-- What is required --
Copy the records that follow exactly as written, but not their pictures.

-- Supplied data --
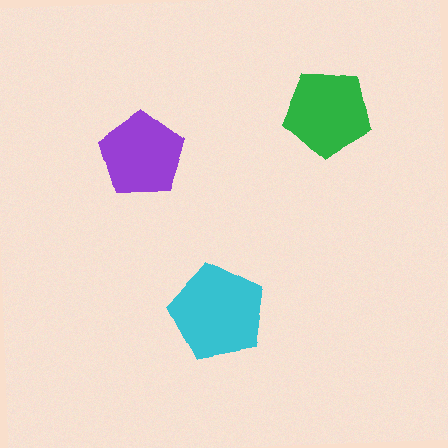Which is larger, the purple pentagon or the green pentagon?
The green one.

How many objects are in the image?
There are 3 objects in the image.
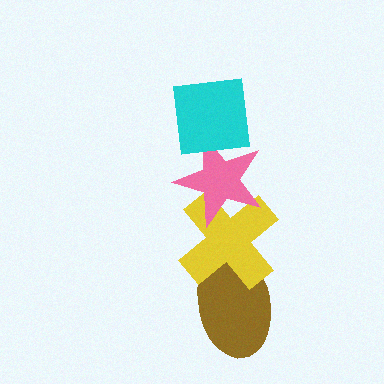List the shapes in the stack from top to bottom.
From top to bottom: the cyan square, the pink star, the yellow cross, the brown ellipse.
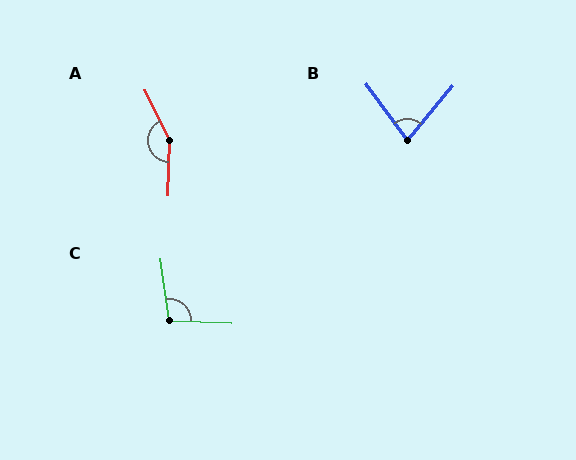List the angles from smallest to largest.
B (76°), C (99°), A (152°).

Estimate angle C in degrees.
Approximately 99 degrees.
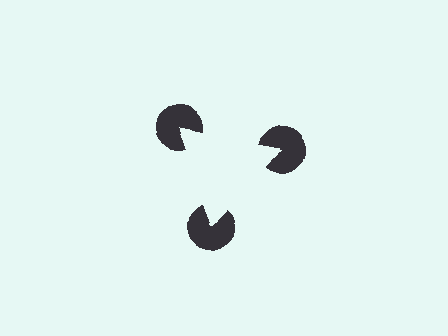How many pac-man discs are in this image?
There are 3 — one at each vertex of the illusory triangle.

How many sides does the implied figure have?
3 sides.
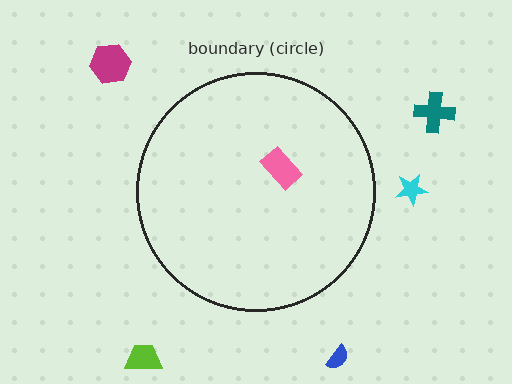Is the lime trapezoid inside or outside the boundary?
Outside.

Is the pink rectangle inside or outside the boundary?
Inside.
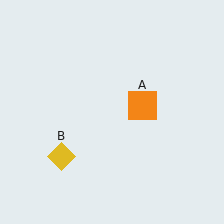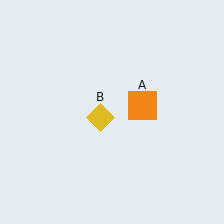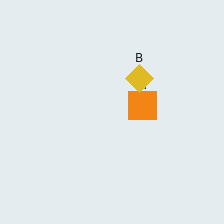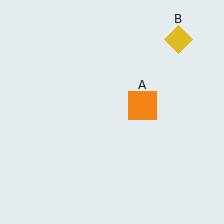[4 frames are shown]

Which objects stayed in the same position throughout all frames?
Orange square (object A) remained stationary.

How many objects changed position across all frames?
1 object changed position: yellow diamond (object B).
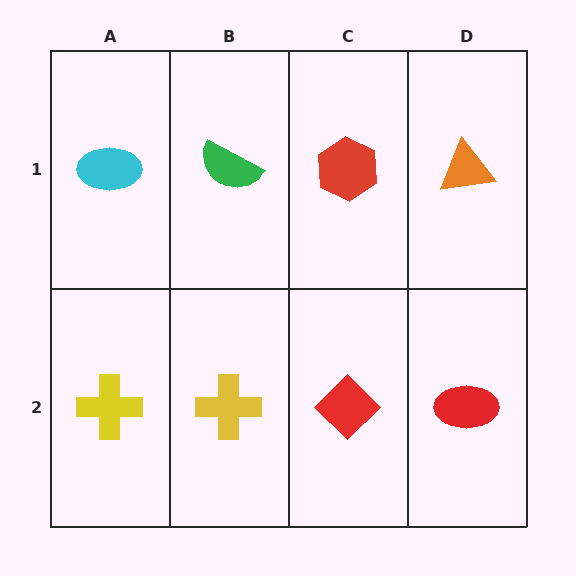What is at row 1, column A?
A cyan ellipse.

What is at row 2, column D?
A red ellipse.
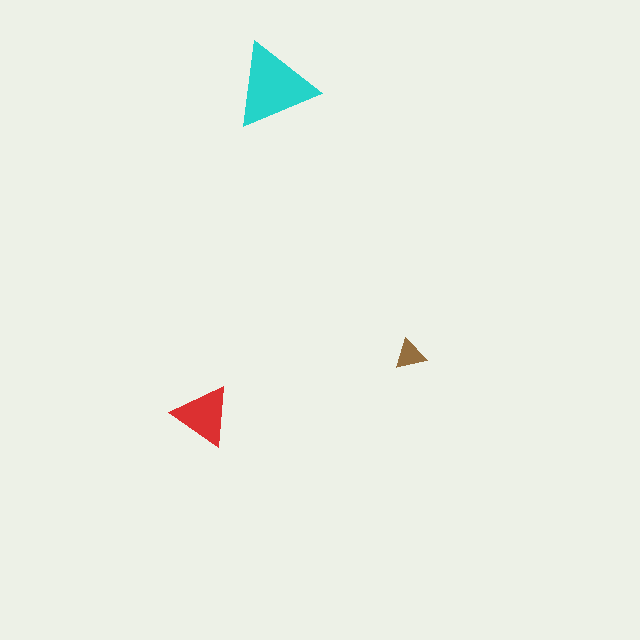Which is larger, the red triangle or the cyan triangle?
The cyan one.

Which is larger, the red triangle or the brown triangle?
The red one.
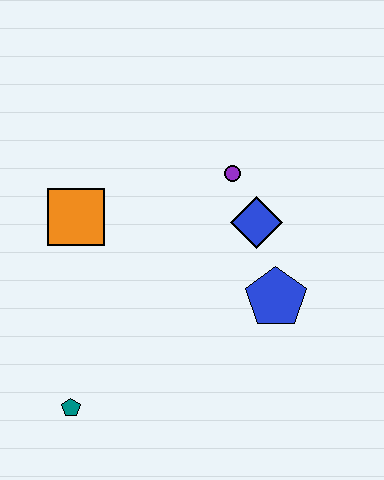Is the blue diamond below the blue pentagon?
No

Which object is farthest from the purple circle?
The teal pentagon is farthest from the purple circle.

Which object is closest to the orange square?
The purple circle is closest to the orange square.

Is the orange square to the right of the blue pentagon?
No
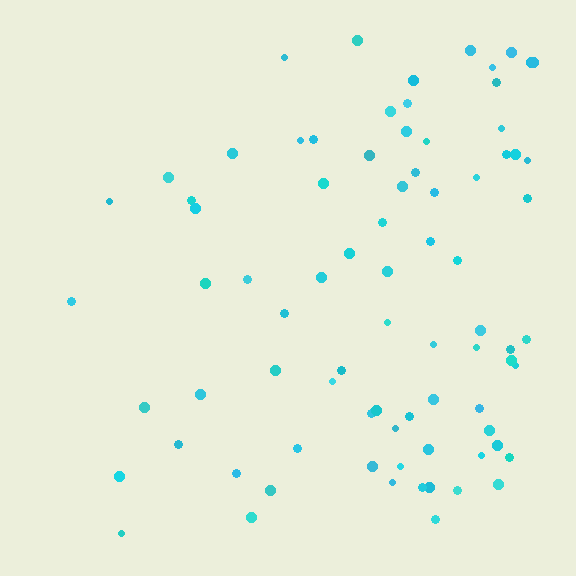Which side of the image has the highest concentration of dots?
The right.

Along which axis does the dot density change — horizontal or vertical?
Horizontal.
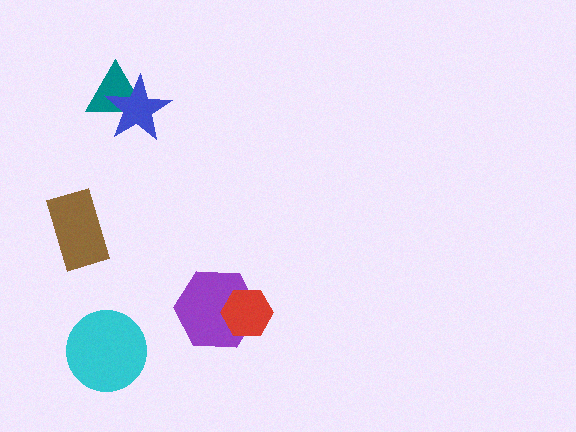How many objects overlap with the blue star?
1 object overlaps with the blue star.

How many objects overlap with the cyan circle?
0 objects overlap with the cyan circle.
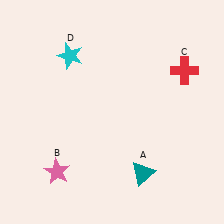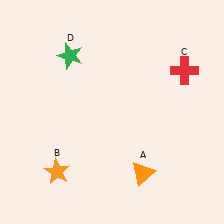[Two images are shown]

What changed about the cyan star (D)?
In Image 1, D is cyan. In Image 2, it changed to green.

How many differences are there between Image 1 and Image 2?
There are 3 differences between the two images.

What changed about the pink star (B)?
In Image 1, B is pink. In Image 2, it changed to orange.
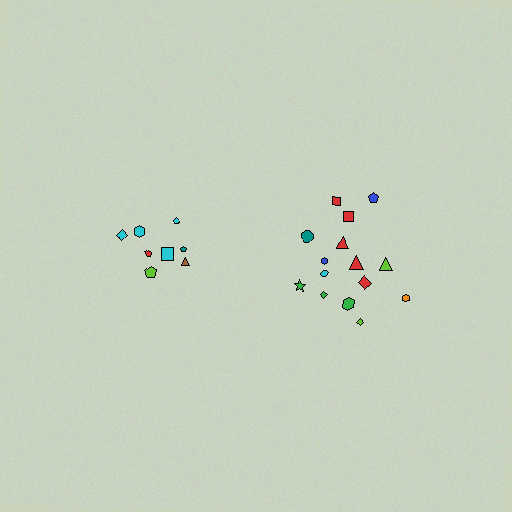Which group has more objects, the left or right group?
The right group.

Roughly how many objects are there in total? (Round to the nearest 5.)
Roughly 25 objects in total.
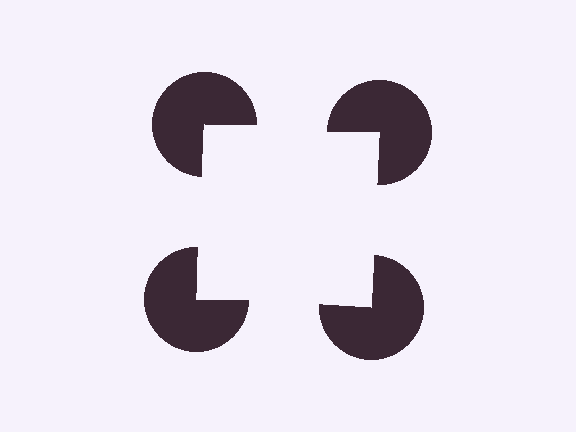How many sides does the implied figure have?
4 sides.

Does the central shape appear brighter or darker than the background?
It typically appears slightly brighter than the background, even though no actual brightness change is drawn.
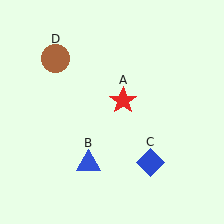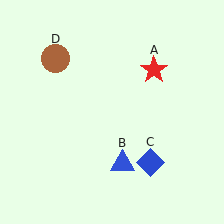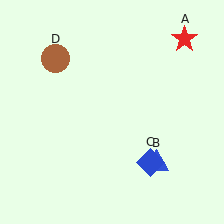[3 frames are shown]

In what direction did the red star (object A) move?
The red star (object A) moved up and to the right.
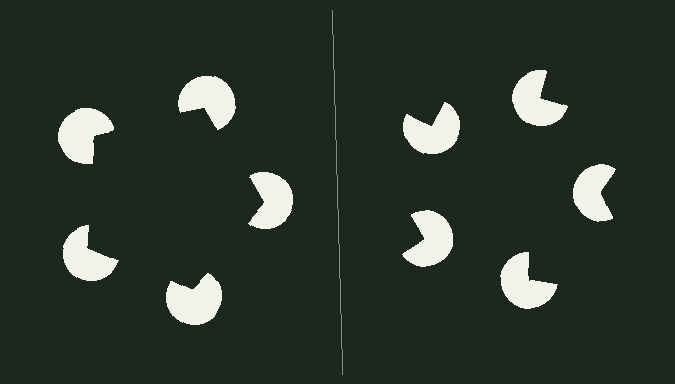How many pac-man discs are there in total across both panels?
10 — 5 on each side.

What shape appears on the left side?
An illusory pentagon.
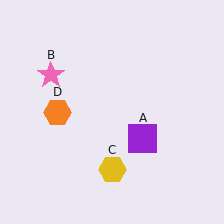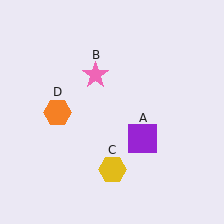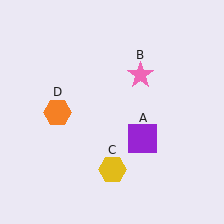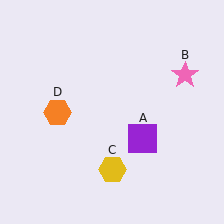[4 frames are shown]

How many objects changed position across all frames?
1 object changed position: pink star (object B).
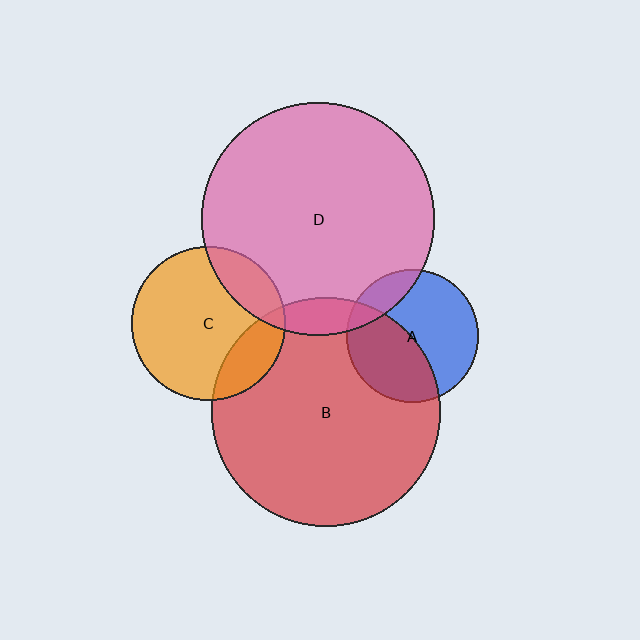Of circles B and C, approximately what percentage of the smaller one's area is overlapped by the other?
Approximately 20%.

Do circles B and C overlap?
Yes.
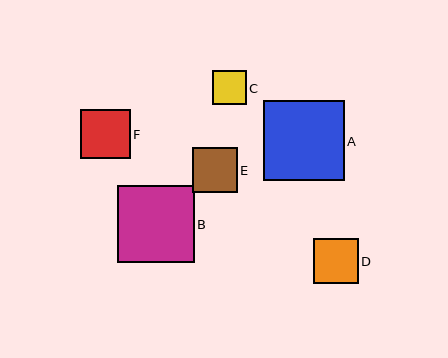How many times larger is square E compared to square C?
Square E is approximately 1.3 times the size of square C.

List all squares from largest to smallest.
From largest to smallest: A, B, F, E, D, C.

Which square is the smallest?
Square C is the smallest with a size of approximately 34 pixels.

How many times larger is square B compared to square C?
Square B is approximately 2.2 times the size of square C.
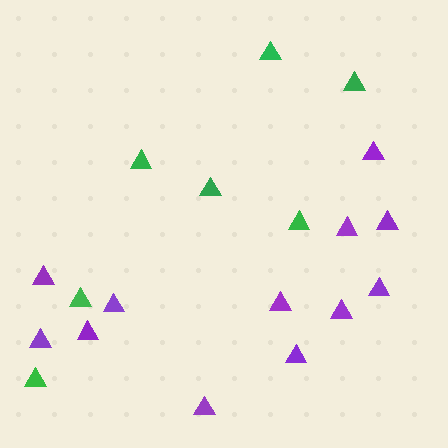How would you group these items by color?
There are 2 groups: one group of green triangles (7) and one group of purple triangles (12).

-- Answer below --
Which is larger, the purple pentagon or the green pentagon?
The green one.

How many objects are in the image?
There are 3 objects in the image.
List the shapes in the stack from top to bottom.
From top to bottom: the cyan square, the pink star, the yellow cross, the brown ellipse.
List the angles from smallest to largest.
B (76°), C (99°), A (152°).

Estimate angle C in degrees.
Approximately 99 degrees.
How many pac-man discs are in this image?
There are 3 — one at each vertex of the illusory triangle.

How many sides does the implied figure have?
3 sides.
Is the lime trapezoid inside or outside the boundary?
Outside.

Is the pink rectangle inside or outside the boundary?
Inside.
[4 frames are shown]

Which objects stayed in the same position throughout all frames?
Orange square (object A) remained stationary.

How many objects changed position across all frames?
1 object changed position: yellow diamond (object B).
What is at row 1, column A?
A cyan ellipse.

What is at row 2, column D?
A red ellipse.
Which is larger, the red triangle or the cyan triangle?
The cyan one.

Which is larger, the red triangle or the brown triangle?
The red one.
Is the blue diamond below the blue pentagon?
No

Which object is farthest from the purple circle?
The teal pentagon is farthest from the purple circle.

Which object is closest to the orange square?
The purple circle is closest to the orange square.

Is the orange square to the right of the blue pentagon?
No
Which side of the image has the highest concentration of dots?
The right.

Along which axis does the dot density change — horizontal or vertical?
Horizontal.
How many objects overlap with the blue star?
1 object overlaps with the blue star.

How many objects overlap with the cyan circle?
0 objects overlap with the cyan circle.
[Two images are shown]

What changed about the cyan star (D)?
In Image 1, D is cyan. In Image 2, it changed to green.

How many differences are there between Image 1 and Image 2?
There are 3 differences between the two images.

What changed about the pink star (B)?
In Image 1, B is pink. In Image 2, it changed to orange.
Which group has more objects, the left or right group?
The right group.

Roughly how many objects are there in total? (Round to the nearest 5.)
Roughly 25 objects in total.
How many sides does the implied figure have?
4 sides.

Does the central shape appear brighter or darker than the background?
It typically appears slightly brighter than the background, even though no actual brightness change is drawn.
[3 frames are shown]

In what direction did the red star (object A) move?
The red star (object A) moved up and to the right.
How many pac-man discs are there in total across both panels?
10 — 5 on each side.

What shape appears on the left side?
An illusory pentagon.
[4 frames are shown]

How many objects changed position across all frames?
1 object changed position: pink star (object B).
Of circles B and C, approximately what percentage of the smaller one's area is overlapped by the other?
Approximately 20%.

Do circles B and C overlap?
Yes.
How many times larger is square E compared to square C?
Square E is approximately 1.3 times the size of square C.

List all squares from largest to smallest.
From largest to smallest: A, B, F, E, D, C.

Which square is the smallest?
Square C is the smallest with a size of approximately 34 pixels.

How many times larger is square B compared to square C?
Square B is approximately 2.2 times the size of square C.
How would you group these items by color?
There are 2 groups: one group of green triangles (7) and one group of purple triangles (12).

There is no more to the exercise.